--- begin ---
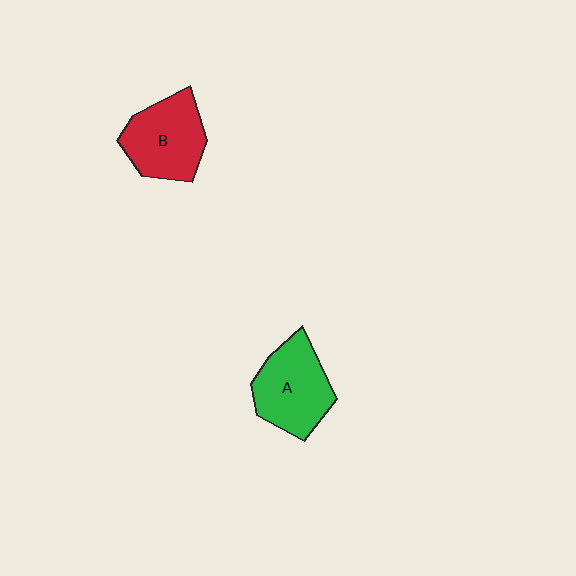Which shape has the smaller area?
Shape B (red).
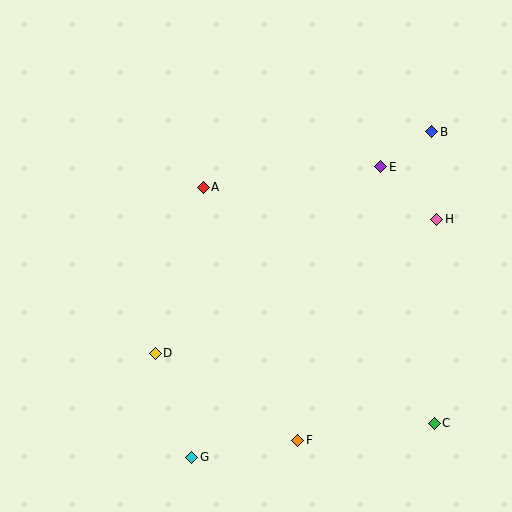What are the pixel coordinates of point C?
Point C is at (434, 423).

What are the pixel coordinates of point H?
Point H is at (437, 219).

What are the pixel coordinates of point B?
--- end ---
◆ Problem to solve: Beginning at the line that contains "What are the pixel coordinates of point C?", retype each line of the data above through the very last one. Do not retype the pictures.

◆ Solution to this problem:
What are the pixel coordinates of point C?
Point C is at (434, 423).

What are the pixel coordinates of point H?
Point H is at (437, 219).

What are the pixel coordinates of point B?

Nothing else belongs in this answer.